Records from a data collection
────

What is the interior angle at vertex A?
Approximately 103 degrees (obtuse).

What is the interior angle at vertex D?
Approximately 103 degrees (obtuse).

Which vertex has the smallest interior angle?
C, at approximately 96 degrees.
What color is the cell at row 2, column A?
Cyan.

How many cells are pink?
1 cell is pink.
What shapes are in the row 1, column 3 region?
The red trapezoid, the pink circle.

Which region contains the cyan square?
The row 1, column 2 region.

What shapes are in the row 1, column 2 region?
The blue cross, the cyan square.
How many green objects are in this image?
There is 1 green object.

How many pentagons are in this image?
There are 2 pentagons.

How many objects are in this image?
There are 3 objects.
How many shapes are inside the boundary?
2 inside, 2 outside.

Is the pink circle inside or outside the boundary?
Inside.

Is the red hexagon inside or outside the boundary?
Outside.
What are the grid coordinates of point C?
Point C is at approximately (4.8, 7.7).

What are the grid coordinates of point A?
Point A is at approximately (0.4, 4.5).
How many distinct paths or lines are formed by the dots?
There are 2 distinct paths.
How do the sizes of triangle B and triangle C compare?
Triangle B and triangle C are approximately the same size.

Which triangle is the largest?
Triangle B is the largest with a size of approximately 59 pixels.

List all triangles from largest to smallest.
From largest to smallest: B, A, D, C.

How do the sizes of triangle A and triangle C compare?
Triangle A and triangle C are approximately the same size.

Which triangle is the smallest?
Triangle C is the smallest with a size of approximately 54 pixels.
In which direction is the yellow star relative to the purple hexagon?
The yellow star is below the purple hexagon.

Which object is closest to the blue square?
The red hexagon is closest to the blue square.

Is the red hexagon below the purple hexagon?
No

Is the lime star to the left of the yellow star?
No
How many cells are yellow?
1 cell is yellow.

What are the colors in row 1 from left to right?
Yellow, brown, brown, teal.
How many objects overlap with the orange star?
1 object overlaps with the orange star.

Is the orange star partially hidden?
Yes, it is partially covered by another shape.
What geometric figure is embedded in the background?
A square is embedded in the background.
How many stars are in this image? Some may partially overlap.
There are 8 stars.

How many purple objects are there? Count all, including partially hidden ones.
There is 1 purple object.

────

Task — Output the records exactly, including every line.

Reply —
What is the interior angle at vertex A?
Approximately 103 degrees (obtuse).

What is the interior angle at vertex D?
Approximately 103 degrees (obtuse).

Which vertex has the smallest interior angle?
C, at approximately 96 degrees.
What color is the cell at row 2, column A?
Cyan.

How many cells are pink?
1 cell is pink.
What shapes are in the row 1, column 3 region?
The red trapezoid, the pink circle.

Which region contains the cyan square?
The row 1, column 2 region.

What shapes are in the row 1, column 2 region?
The blue cross, the cyan square.
How many green objects are in this image?
There is 1 green object.

How many pentagons are in this image?
There are 2 pentagons.

How many objects are in this image?
There are 3 objects.
How many shapes are inside the boundary?
2 inside, 2 outside.

Is the pink circle inside or outside the boundary?
Inside.

Is the red hexagon inside or outside the boundary?
Outside.
What are the grid coordinates of point C?
Point C is at approximately (4.8, 7.7).

What are the grid coordinates of point A?
Point A is at approximately (0.4, 4.5).
How many distinct paths or lines are formed by the dots?
There are 2 distinct paths.
How do the sizes of triangle B and triangle C compare?
Triangle B and triangle C are approximately the same size.

Which triangle is the largest?
Triangle B is the largest with a size of approximately 59 pixels.

List all triangles from largest to smallest.
From largest to smallest: B, A, D, C.

How do the sizes of triangle A and triangle C compare?
Triangle A and triangle C are approximately the same size.

Which triangle is the smallest?
Triangle C is the smallest with a size of approximately 54 pixels.
In which direction is the yellow star relative to the purple hexagon?
The yellow star is below the purple hexagon.

Which object is closest to the blue square?
The red hexagon is closest to the blue square.

Is the red hexagon below the purple hexagon?
No

Is the lime star to the left of the yellow star?
No
How many cells are yellow?
1 cell is yellow.

What are the colors in row 1 from left to right?
Yellow, brown, brown, teal.
How many objects overlap with the orange star?
1 object overlaps with the orange star.

Is the orange star partially hidden?
Yes, it is partially covered by another shape.
What geometric figure is embedded in the background?
A square is embedded in the background.
How many stars are in this image? Some may partially overlap.
There are 8 stars.

How many purple objects are there? Count all, including partially hidden ones.
There is 1 purple object.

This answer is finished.